__Exercise__
Give back exactly the lines starting at the one with "What is the approximate distance in pixels between points D" and ending at the last line of the data below. Pictures are not part of the copy.

○ ○ ○ ○

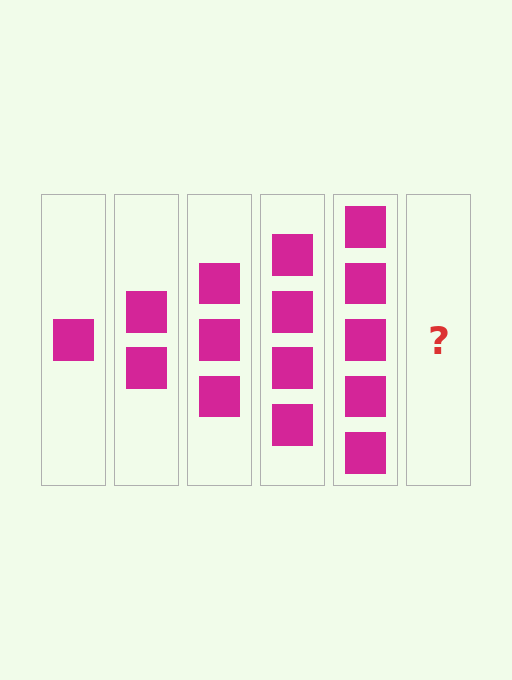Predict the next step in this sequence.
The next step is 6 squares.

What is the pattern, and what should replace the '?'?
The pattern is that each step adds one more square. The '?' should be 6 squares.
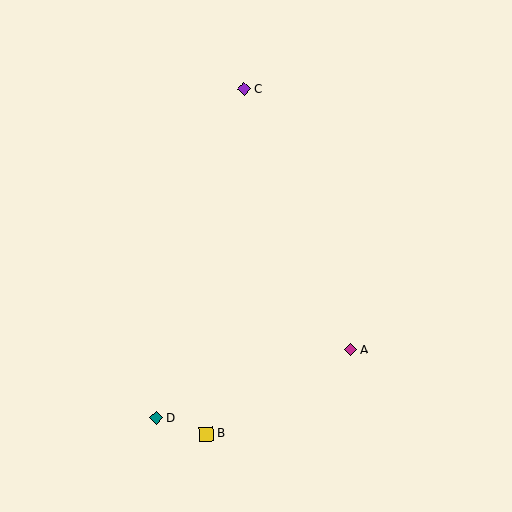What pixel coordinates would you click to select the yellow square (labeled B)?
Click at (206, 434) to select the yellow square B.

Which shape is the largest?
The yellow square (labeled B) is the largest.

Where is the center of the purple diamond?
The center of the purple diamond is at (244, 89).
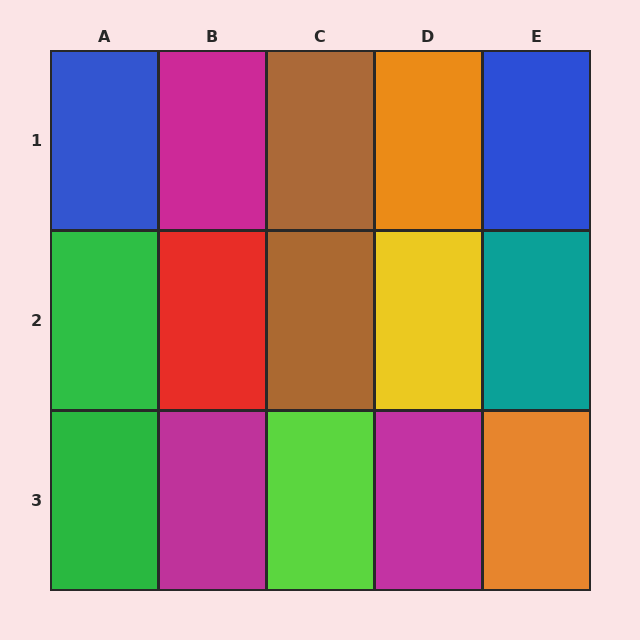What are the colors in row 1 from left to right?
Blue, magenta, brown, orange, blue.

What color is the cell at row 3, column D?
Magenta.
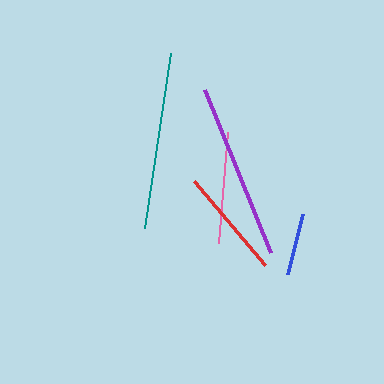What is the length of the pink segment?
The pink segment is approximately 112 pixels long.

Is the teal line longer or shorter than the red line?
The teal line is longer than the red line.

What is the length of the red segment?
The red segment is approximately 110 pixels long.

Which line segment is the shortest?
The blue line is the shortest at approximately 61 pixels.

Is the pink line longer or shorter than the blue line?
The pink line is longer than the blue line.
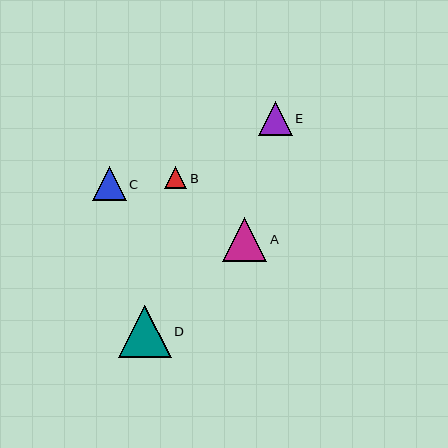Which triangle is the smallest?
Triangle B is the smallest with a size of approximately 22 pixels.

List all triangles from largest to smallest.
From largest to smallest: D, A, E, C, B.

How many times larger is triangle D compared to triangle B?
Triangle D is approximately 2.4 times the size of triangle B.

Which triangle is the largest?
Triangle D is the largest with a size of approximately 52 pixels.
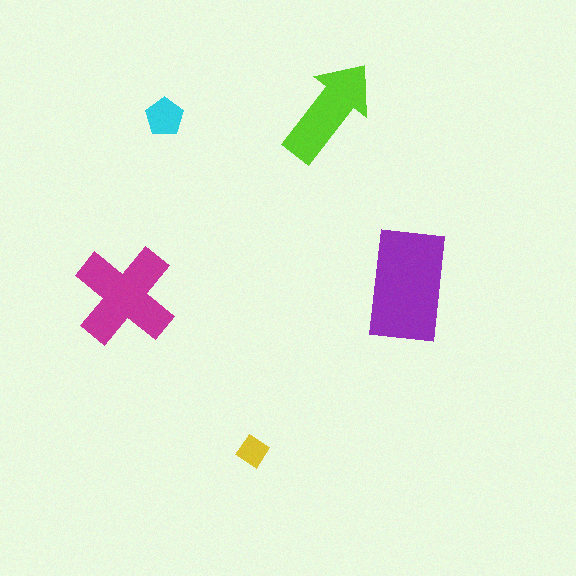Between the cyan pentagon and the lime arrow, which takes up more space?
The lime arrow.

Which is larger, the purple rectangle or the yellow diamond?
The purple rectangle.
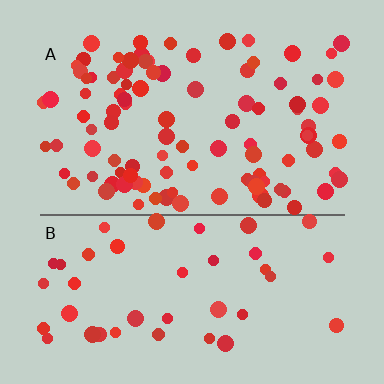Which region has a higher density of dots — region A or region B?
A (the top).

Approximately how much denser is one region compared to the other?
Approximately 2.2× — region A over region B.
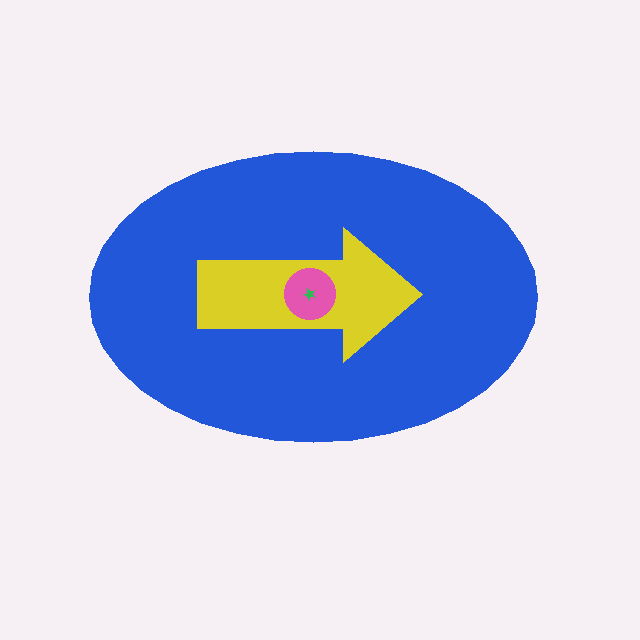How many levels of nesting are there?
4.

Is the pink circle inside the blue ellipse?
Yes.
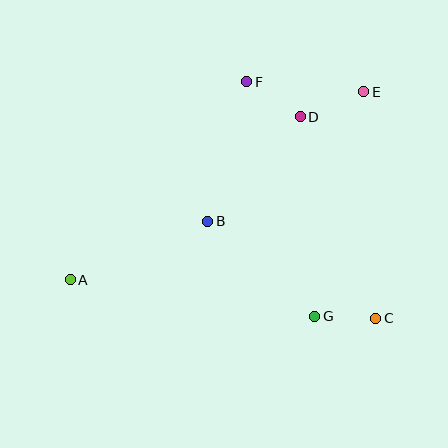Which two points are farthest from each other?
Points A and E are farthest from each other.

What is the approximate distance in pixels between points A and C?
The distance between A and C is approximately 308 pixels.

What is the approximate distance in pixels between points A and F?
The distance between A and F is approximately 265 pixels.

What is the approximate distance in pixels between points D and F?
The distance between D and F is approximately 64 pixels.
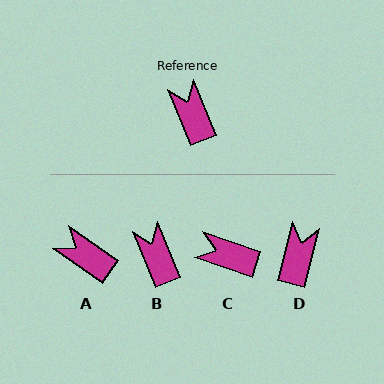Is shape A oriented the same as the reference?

○ ○ ○ ○

__The completed task__
What is the approximate distance in pixels between points D and F?
The distance between D and F is approximately 64 pixels.
Is shape A oriented the same as the reference?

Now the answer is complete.